*Problem requirements*
Starting at the line that contains "Describe what you see in this image.", transcribe every remaining line of the entries exactly, including the last one.

Synthetic geometry question rows

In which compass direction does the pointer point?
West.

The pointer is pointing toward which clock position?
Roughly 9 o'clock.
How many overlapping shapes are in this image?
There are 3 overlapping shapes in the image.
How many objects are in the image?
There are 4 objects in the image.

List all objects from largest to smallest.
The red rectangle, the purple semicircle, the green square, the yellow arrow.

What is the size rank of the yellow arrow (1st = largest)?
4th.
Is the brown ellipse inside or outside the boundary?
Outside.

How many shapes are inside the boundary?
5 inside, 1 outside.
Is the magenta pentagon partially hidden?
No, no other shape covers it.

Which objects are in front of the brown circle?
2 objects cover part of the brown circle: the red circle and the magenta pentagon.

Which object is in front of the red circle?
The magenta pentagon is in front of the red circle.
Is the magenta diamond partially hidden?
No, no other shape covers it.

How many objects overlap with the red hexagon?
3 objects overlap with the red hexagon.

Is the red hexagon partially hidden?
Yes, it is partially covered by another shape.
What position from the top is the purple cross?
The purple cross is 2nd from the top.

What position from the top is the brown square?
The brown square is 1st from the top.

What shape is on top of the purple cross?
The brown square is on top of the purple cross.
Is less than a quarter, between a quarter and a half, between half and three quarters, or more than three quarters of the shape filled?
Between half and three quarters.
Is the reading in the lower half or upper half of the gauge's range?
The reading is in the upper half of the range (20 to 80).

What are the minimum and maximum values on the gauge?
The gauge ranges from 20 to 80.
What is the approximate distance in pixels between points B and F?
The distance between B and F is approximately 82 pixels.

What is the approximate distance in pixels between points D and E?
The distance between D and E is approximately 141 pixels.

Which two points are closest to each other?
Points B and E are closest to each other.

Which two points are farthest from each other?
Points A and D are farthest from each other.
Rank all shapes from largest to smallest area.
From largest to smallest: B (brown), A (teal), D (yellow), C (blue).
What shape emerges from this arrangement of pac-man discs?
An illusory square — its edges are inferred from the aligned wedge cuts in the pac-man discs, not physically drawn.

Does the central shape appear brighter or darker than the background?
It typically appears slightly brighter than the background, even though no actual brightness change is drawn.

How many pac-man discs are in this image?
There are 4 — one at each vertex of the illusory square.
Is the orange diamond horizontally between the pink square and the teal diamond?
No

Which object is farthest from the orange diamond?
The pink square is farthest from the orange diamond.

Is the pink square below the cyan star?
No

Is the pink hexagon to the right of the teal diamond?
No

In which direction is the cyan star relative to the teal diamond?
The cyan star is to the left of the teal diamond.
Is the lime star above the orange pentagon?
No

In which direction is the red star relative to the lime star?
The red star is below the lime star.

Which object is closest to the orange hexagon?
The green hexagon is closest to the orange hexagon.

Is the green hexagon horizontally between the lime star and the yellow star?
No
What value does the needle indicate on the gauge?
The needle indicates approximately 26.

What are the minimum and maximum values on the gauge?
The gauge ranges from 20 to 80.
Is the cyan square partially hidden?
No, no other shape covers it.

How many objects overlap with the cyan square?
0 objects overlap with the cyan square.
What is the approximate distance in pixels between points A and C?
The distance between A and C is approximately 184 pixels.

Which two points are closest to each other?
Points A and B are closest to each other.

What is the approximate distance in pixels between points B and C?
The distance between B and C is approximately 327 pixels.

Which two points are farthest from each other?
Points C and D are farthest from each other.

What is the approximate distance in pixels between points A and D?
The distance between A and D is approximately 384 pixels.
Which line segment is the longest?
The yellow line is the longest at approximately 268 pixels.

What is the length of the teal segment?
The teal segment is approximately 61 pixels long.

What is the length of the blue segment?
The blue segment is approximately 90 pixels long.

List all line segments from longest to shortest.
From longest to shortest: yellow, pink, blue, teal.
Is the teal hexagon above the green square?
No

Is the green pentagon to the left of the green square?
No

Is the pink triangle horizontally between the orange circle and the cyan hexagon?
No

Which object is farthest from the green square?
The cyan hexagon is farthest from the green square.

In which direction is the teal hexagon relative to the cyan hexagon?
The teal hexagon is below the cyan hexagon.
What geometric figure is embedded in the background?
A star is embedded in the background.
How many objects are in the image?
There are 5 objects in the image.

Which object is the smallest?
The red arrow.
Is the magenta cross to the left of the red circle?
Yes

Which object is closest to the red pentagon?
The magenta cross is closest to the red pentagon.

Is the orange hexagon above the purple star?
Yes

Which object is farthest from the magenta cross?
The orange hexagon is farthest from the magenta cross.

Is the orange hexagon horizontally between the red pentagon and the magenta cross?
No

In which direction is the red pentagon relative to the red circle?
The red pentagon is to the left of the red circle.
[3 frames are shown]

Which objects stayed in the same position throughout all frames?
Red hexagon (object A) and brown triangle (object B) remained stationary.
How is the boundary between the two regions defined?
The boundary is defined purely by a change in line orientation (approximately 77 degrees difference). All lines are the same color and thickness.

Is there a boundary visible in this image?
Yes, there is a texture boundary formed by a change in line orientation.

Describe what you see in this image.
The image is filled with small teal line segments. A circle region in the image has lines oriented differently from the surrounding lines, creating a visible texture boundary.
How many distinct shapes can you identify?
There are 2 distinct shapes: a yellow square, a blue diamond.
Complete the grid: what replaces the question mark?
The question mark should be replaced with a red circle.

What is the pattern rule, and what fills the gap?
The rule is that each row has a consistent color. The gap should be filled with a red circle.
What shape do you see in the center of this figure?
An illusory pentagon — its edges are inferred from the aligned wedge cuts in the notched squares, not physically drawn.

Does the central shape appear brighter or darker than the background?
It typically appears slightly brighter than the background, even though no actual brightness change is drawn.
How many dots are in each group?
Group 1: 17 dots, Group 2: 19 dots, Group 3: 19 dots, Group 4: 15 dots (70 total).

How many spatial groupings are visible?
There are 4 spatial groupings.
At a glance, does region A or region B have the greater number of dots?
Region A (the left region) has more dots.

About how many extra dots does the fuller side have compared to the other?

*Full solution*
Describe what you see in this image.
The image is filled with small teal line segments. A circle region in the image has lines oriented differently from the surrounding lines, creating a visible texture boundary.
How many distinct shapes can you identify?
There are 2 distinct shapes: a yellow square, a blue diamond.
Complete the grid: what replaces the question mark?
The question mark should be replaced with a red circle.

What is the pattern rule, and what fills the gap?
The rule is that each row has a consistent color. The gap should be filled with a red circle.
What shape do you see in the center of this figure?
An illusory pentagon — its edges are inferred from the aligned wedge cuts in the notched squares, not physically drawn.

Does the central shape appear brighter or darker than the background?
It typically appears slightly brighter than the background, even though no actual brightness change is drawn.
How many dots are in each group?
Group 1: 17 dots, Group 2: 19 dots, Group 3: 19 dots, Group 4: 15 dots (70 total).

How many spatial groupings are visible?
There are 4 spatial groupings.
At a glance, does region A or region B have the greater number of dots?
Region A (the left region) has more dots.

About how many extra dots does the fuller side have compared to the other?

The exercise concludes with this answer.